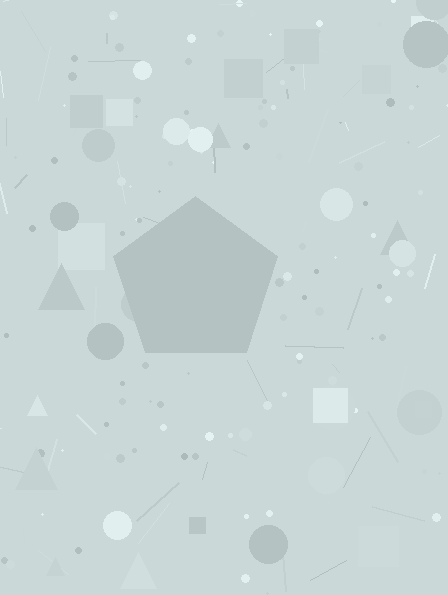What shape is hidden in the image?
A pentagon is hidden in the image.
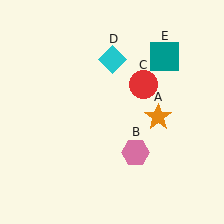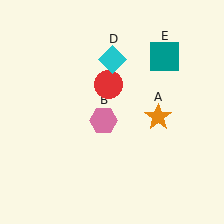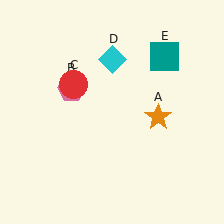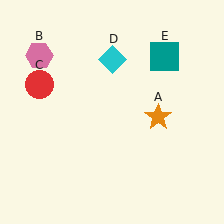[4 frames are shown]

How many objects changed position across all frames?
2 objects changed position: pink hexagon (object B), red circle (object C).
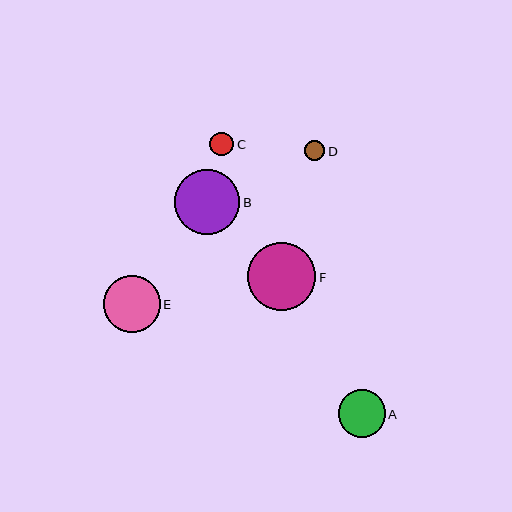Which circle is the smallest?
Circle D is the smallest with a size of approximately 20 pixels.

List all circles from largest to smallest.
From largest to smallest: F, B, E, A, C, D.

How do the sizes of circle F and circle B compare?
Circle F and circle B are approximately the same size.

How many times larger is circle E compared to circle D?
Circle E is approximately 2.8 times the size of circle D.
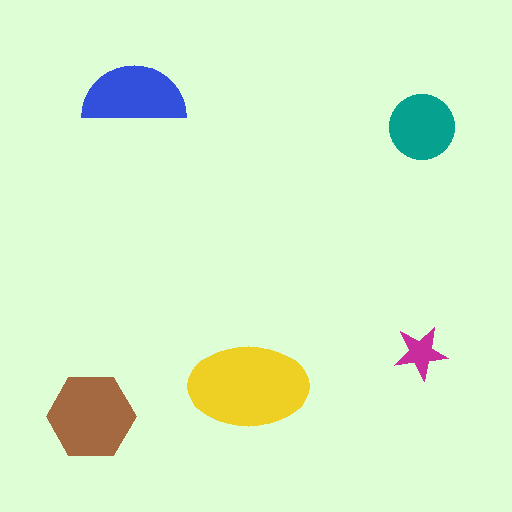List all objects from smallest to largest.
The magenta star, the teal circle, the blue semicircle, the brown hexagon, the yellow ellipse.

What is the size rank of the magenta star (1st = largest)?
5th.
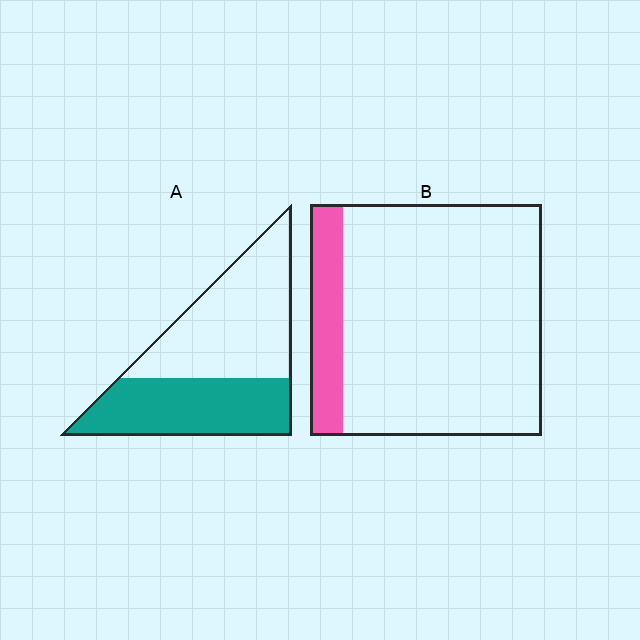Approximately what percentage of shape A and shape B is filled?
A is approximately 45% and B is approximately 15%.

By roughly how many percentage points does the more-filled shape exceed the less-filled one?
By roughly 30 percentage points (A over B).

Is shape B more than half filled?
No.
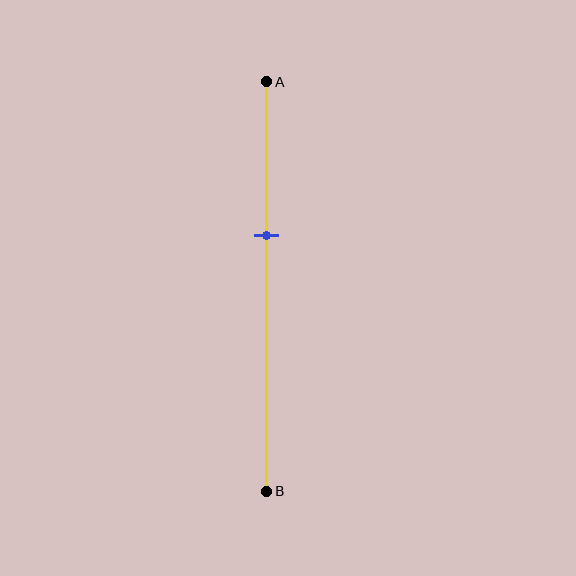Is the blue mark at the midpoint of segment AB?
No, the mark is at about 35% from A, not at the 50% midpoint.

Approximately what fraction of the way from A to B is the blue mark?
The blue mark is approximately 35% of the way from A to B.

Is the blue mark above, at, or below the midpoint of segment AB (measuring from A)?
The blue mark is above the midpoint of segment AB.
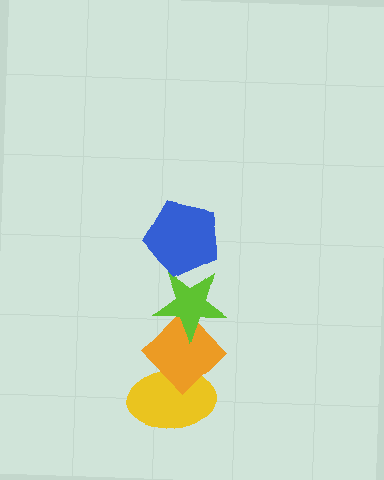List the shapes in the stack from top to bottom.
From top to bottom: the blue pentagon, the lime star, the orange diamond, the yellow ellipse.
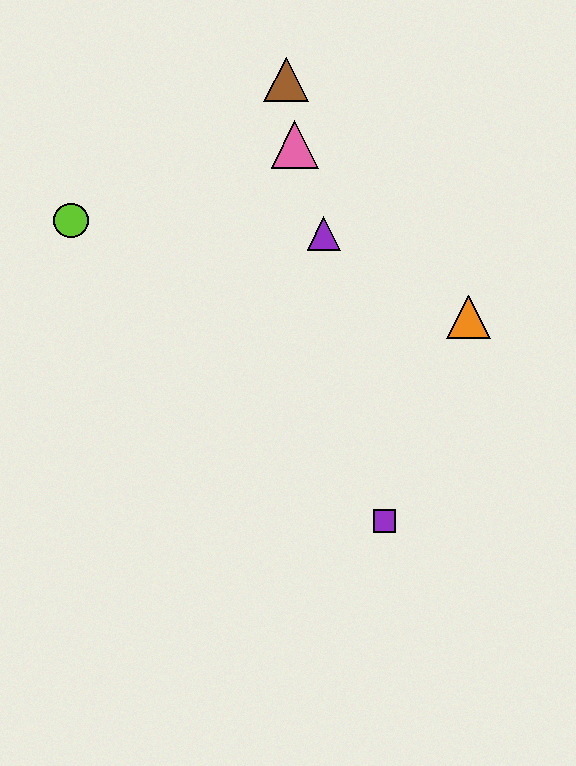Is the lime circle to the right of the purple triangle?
No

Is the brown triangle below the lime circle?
No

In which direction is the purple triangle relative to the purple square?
The purple triangle is above the purple square.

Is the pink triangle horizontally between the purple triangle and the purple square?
No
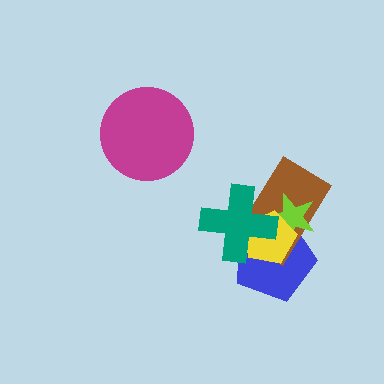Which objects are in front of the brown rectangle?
3 objects cover part of the brown rectangle: the lime star, the yellow pentagon and the teal cross.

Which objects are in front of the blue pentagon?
4 objects cover part of the blue pentagon: the brown rectangle, the lime star, the yellow pentagon and the teal cross.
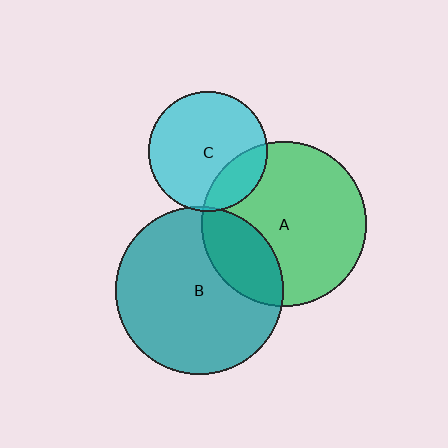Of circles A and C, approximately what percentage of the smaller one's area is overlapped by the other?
Approximately 20%.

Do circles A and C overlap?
Yes.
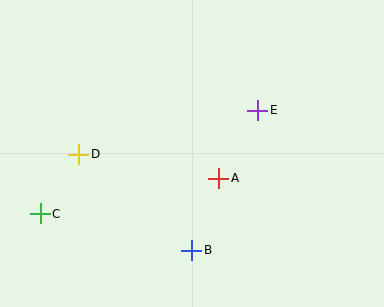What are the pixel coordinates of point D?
Point D is at (79, 154).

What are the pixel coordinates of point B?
Point B is at (192, 250).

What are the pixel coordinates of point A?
Point A is at (219, 178).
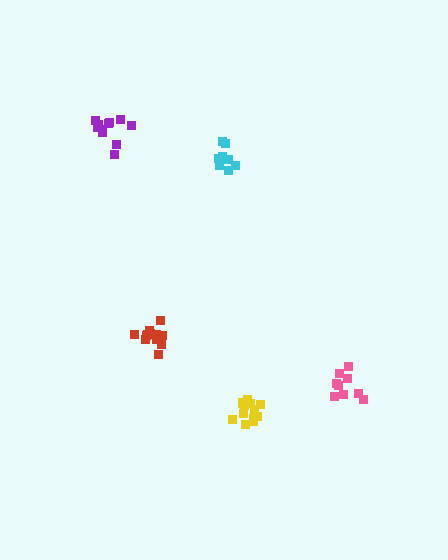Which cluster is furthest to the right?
The pink cluster is rightmost.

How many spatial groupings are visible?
There are 5 spatial groupings.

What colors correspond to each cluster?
The clusters are colored: red, cyan, yellow, purple, pink.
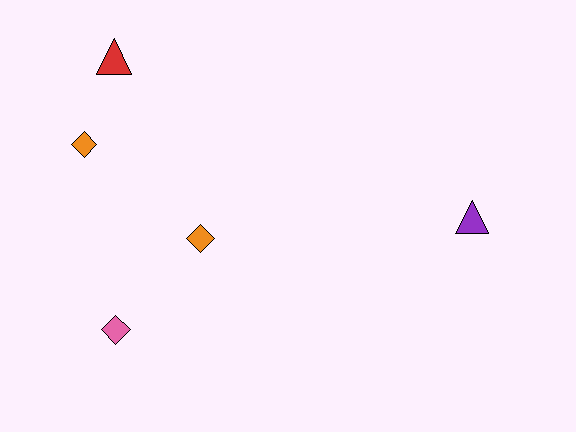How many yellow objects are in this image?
There are no yellow objects.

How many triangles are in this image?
There are 2 triangles.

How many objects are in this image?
There are 5 objects.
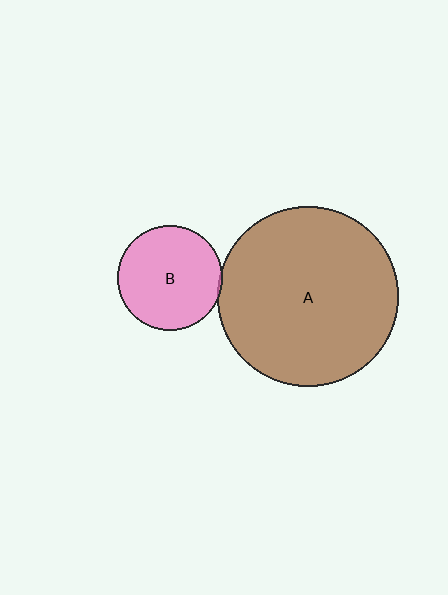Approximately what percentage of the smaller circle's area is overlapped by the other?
Approximately 5%.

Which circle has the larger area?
Circle A (brown).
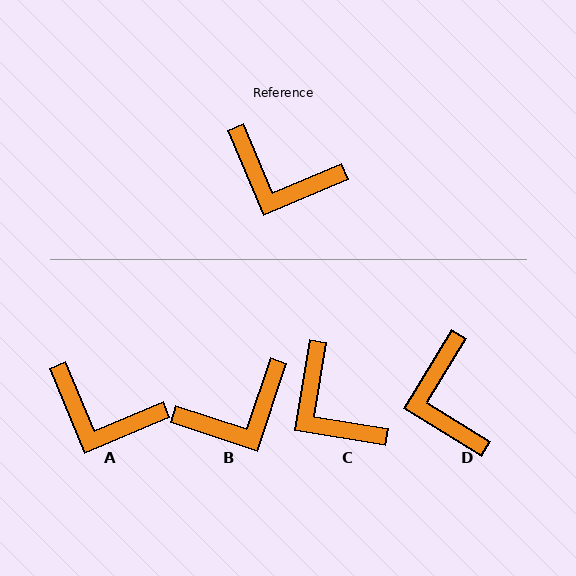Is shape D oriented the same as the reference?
No, it is off by about 54 degrees.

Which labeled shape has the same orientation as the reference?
A.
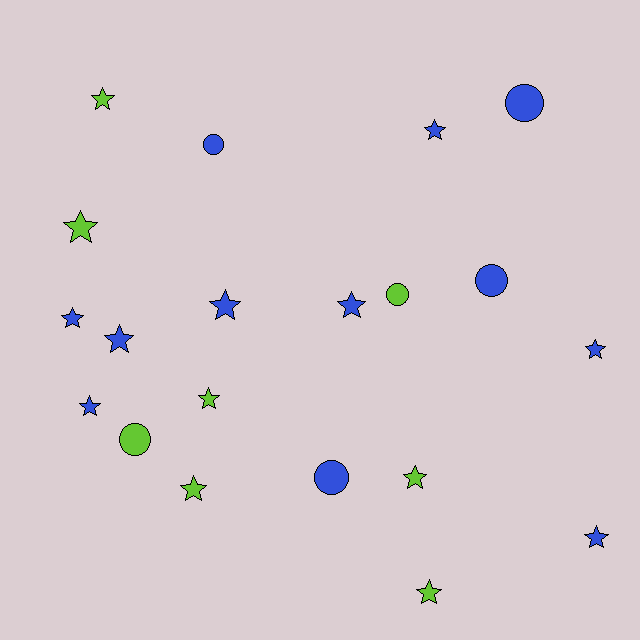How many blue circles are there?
There are 4 blue circles.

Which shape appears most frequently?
Star, with 14 objects.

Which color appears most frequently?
Blue, with 12 objects.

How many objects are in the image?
There are 20 objects.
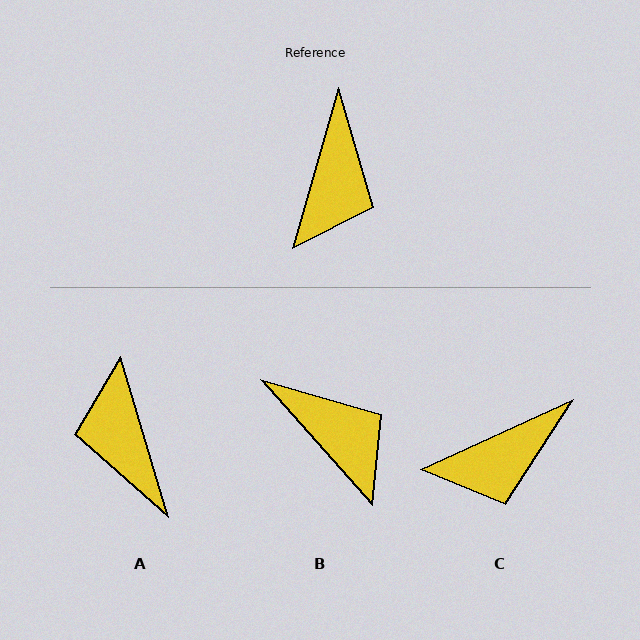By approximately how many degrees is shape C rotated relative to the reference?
Approximately 50 degrees clockwise.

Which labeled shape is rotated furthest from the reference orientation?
A, about 148 degrees away.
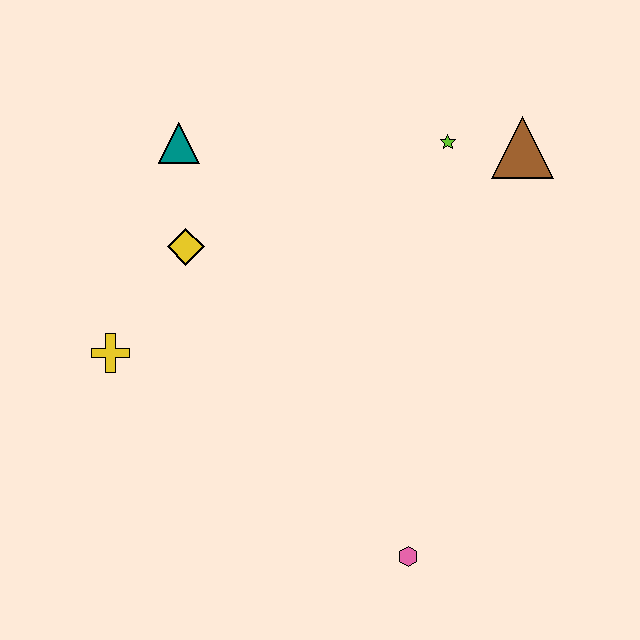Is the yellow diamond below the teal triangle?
Yes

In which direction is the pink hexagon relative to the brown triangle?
The pink hexagon is below the brown triangle.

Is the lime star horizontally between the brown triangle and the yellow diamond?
Yes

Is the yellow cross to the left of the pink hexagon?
Yes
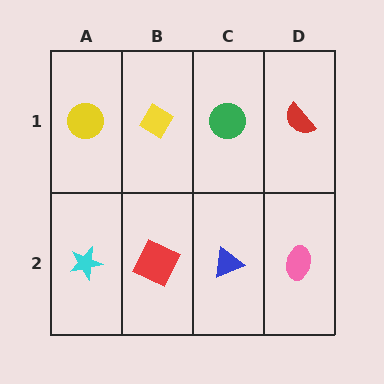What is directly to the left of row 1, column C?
A yellow diamond.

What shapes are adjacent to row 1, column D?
A pink ellipse (row 2, column D), a green circle (row 1, column C).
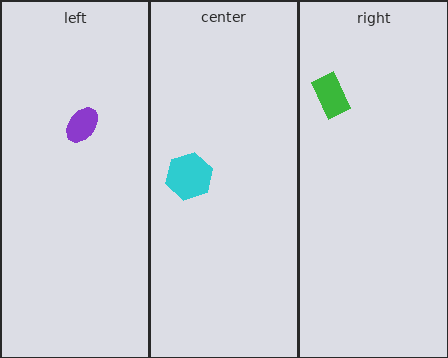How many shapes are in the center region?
1.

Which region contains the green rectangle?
The right region.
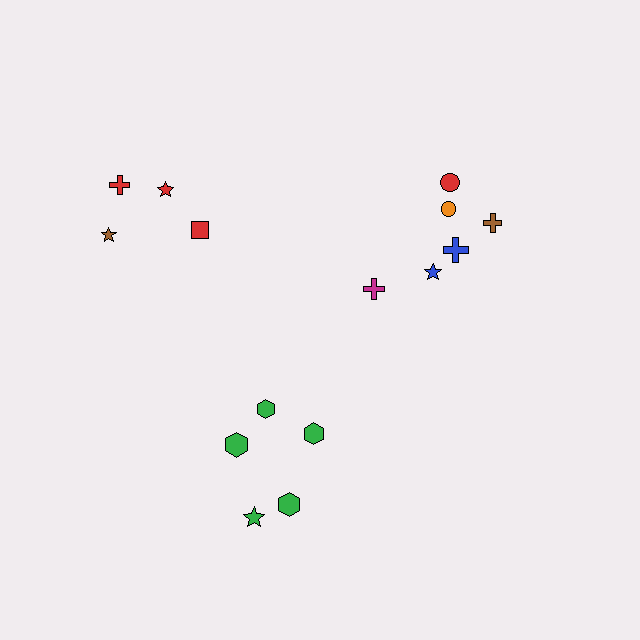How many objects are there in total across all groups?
There are 15 objects.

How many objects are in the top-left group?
There are 4 objects.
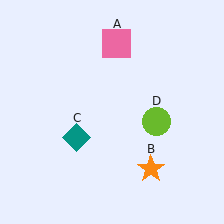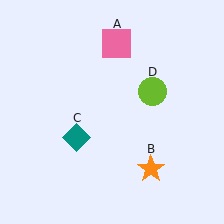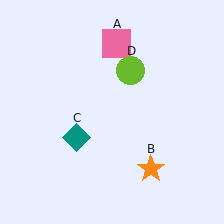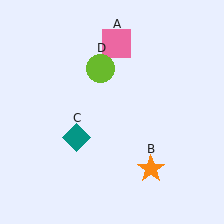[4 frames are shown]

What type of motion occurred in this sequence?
The lime circle (object D) rotated counterclockwise around the center of the scene.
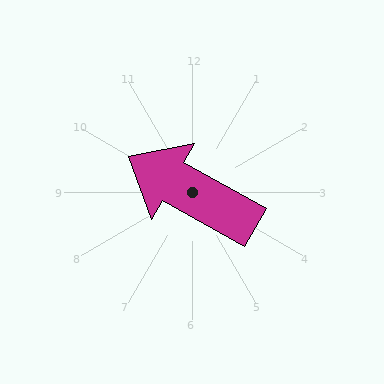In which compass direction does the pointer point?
Northwest.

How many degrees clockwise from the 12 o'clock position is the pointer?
Approximately 300 degrees.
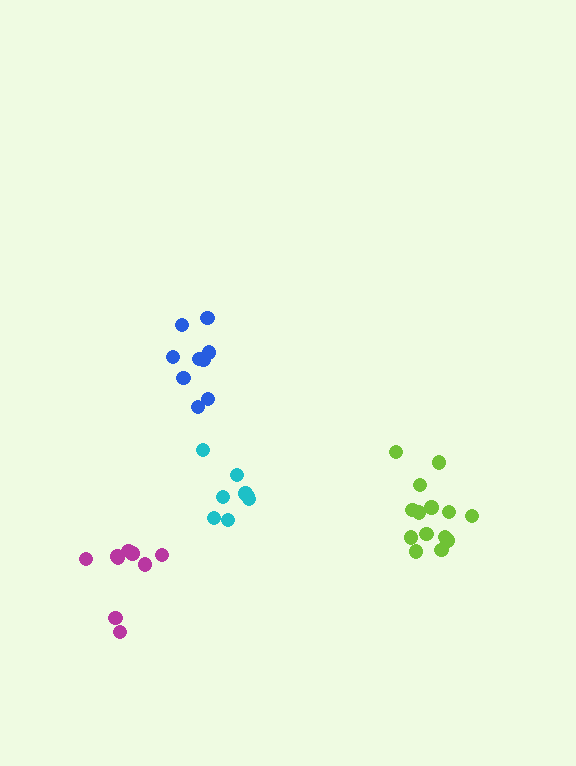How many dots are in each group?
Group 1: 9 dots, Group 2: 10 dots, Group 3: 14 dots, Group 4: 8 dots (41 total).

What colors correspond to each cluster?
The clusters are colored: magenta, blue, lime, cyan.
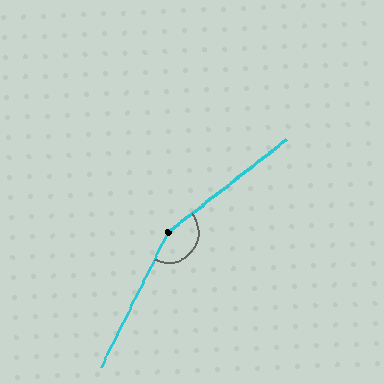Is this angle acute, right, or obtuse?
It is obtuse.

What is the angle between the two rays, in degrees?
Approximately 154 degrees.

■ **What the task requires**
Each line of the data should be quoted exactly, with pictures left out.

■ **Output for this exercise**
What shape is hidden in the image?
A pentagon is hidden in the image.
[4 frames are shown]

How many objects changed position across all frames?
2 objects changed position: pink hexagon (object B), red circle (object C).
Which circle is the smallest?
Circle D is the smallest with a size of approximately 20 pixels.

List all circles from largest to smallest.
From largest to smallest: F, B, E, A, C, D.

How do the sizes of circle F and circle B compare?
Circle F and circle B are approximately the same size.

How many times larger is circle E compared to circle D?
Circle E is approximately 2.8 times the size of circle D.
List all objects from smallest to largest.
The magenta star, the teal circle, the blue semicircle, the brown hexagon, the yellow ellipse.

What is the size rank of the magenta star (1st = largest)?
5th.
Approximately what percentage of shape A and shape B is filled?
A is approximately 45% and B is approximately 15%.

By roughly how many percentage points does the more-filled shape exceed the less-filled one?
By roughly 30 percentage points (A over B).

Is shape B more than half filled?
No.
Is the blue mark at the midpoint of segment AB?
No, the mark is at about 35% from A, not at the 50% midpoint.

Approximately what fraction of the way from A to B is the blue mark?
The blue mark is approximately 35% of the way from A to B.

Is the blue mark above, at, or below the midpoint of segment AB (measuring from A)?
The blue mark is above the midpoint of segment AB.
List the shapes in the stack from top to bottom.
From top to bottom: the blue pentagon, the lime star, the orange diamond, the yellow ellipse.
Is the lime circle to the right of the purple triangle?
No

Is the brown triangle below the lime circle?
No

In which direction is the purple triangle relative to the purple square?
The purple triangle is above the purple square.

Is the pink triangle horizontally between the purple triangle and the purple square?
No
Which objects are in front of the brown rectangle?
3 objects cover part of the brown rectangle: the lime star, the yellow pentagon and the teal cross.

Which objects are in front of the blue pentagon?
4 objects cover part of the blue pentagon: the brown rectangle, the lime star, the yellow pentagon and the teal cross.
Of circles A and C, approximately what percentage of the smaller one's area is overlapped by the other?
Approximately 20%.

Do circles A and C overlap?
Yes.
What are the pixel coordinates of point D?
Point D is at (79, 154).

What are the pixel coordinates of point B?
Point B is at (192, 250).

What are the pixel coordinates of point A?
Point A is at (219, 178).
Which cluster is furthest to the right?
The pink cluster is rightmost.

How many spatial groupings are visible?
There are 5 spatial groupings.

What colors correspond to each cluster?
The clusters are colored: red, cyan, yellow, purple, pink.
How many yellow objects are in this image?
There are no yellow objects.

How many triangles are in this image?
There are 2 triangles.

How many objects are in this image?
There are 5 objects.
Approximately what percentage of the smaller circle's area is overlapped by the other?
Approximately 5%.

Which circle has the larger area?
Circle A (brown).
Is shape D oriented the same as the reference?
No, it is off by about 54 degrees.

Which labeled shape has the same orientation as the reference?
A.
How many blue circles are there?
There are 4 blue circles.

Which shape appears most frequently?
Star, with 14 objects.

Which color appears most frequently?
Blue, with 12 objects.

How many objects are in the image?
There are 20 objects.
By approximately how many degrees is shape C rotated relative to the reference?
Approximately 50 degrees clockwise.

Which labeled shape is rotated furthest from the reference orientation?
A, about 148 degrees away.
Is the yellow diamond below the teal triangle?
Yes

In which direction is the pink hexagon relative to the brown triangle?
The pink hexagon is below the brown triangle.

Is the lime star horizontally between the brown triangle and the yellow diamond?
Yes

Is the yellow cross to the left of the pink hexagon?
Yes
What is directly to the left of row 1, column C?
A yellow diamond.

What shapes are adjacent to row 1, column D?
A pink ellipse (row 2, column D), a green circle (row 1, column C).
How many shapes are in the center region?
1.

Which region contains the green rectangle?
The right region.
How many objects are there in total across all groups?
There are 15 objects.

How many objects are in the top-left group?
There are 4 objects.
[4 frames are shown]

What type of motion occurred in this sequence?
The lime circle (object D) rotated counterclockwise around the center of the scene.
In which compass direction does the pointer point?
Northwest.

How many degrees clockwise from the 12 o'clock position is the pointer?
Approximately 300 degrees.
How many dots are in each group?
Group 1: 9 dots, Group 2: 10 dots, Group 3: 14 dots, Group 4: 8 dots (41 total).

What colors correspond to each cluster?
The clusters are colored: magenta, blue, lime, cyan.
Is this angle acute, right, or obtuse?
It is obtuse.

What is the angle between the two rays, in degrees?
Approximately 154 degrees.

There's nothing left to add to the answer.